Start of Data for this exercise

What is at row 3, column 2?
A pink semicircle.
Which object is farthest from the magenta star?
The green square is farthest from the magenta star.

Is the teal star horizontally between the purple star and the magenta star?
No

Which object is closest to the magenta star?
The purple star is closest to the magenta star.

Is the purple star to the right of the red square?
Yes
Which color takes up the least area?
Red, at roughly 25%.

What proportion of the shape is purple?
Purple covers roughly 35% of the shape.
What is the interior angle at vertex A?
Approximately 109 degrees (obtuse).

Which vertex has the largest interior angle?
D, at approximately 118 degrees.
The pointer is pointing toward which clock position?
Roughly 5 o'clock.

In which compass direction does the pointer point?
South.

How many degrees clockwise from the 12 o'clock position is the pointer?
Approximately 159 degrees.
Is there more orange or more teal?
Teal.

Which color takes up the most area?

End of Data for this exercise
Start of Data for this exercise

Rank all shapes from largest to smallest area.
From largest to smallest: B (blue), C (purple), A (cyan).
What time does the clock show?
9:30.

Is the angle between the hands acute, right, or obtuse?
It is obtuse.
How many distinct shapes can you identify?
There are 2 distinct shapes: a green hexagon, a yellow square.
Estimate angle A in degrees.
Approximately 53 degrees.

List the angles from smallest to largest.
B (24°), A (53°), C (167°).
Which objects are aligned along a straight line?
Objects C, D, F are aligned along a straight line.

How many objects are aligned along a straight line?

End of Data for this exercise

▶ [Required work]
Starting at the line that contains "Is the purple" and stopping at the line that contains "Which color takes up the most area?", transcribe the lines exactly; both boundary lines are to be included.

▶ [Exercise response]
Is the purple star to the right of the red square?
Yes
Which color takes up the least area?
Red, at roughly 25%.

What proportion of the shape is purple?
Purple covers roughly 35% of the shape.
What is the interior angle at vertex A?
Approximately 109 degrees (obtuse).

Which vertex has the largest interior angle?
D, at approximately 118 degrees.
The pointer is pointing toward which clock position?
Roughly 5 o'clock.

In which compass direction does the pointer point?
South.

How many degrees clockwise from the 12 o'clock position is the pointer?
Approximately 159 degrees.
Is there more orange or more teal?
Teal.

Which color takes up the most area?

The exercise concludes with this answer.